--- Information supplied ---

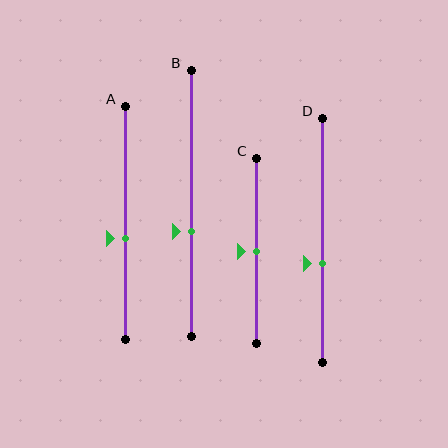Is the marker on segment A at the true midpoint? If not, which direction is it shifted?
No, the marker on segment A is shifted downward by about 7% of the segment length.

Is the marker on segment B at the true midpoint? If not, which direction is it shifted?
No, the marker on segment B is shifted downward by about 10% of the segment length.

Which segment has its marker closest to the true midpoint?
Segment C has its marker closest to the true midpoint.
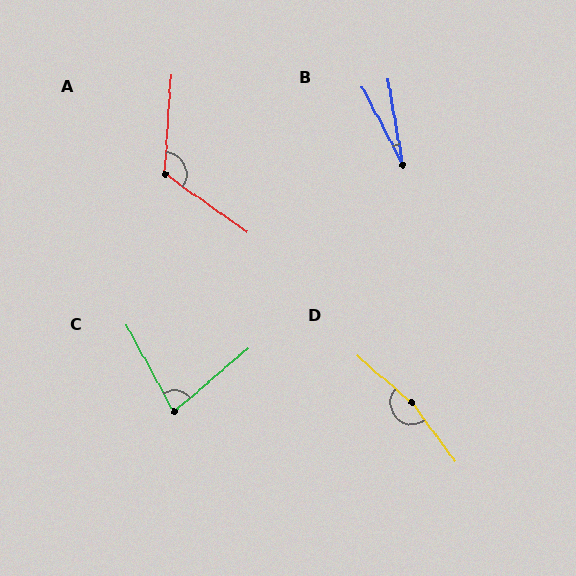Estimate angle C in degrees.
Approximately 78 degrees.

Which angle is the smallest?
B, at approximately 18 degrees.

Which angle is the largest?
D, at approximately 167 degrees.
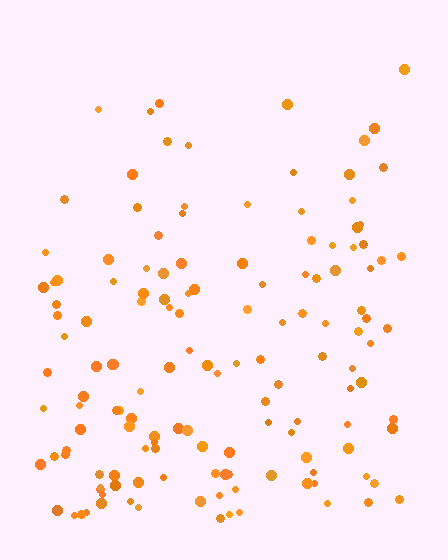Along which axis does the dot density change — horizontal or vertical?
Vertical.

---

Your task is to reproduce all of the material exactly. The pictures stay out.

_Expected answer_
Is the marker on segment A at the true midpoint? If not, which direction is it shifted?
No, the marker on segment A is shifted downward by about 7% of the segment length.

Is the marker on segment B at the true midpoint? If not, which direction is it shifted?
No, the marker on segment B is shifted downward by about 10% of the segment length.

Which segment has its marker closest to the true midpoint?
Segment C has its marker closest to the true midpoint.
Estimate angle C in degrees.
Approximately 78 degrees.

Which angle is the smallest?
B, at approximately 18 degrees.

Which angle is the largest?
D, at approximately 167 degrees.
Along which axis does the dot density change — horizontal or vertical?
Vertical.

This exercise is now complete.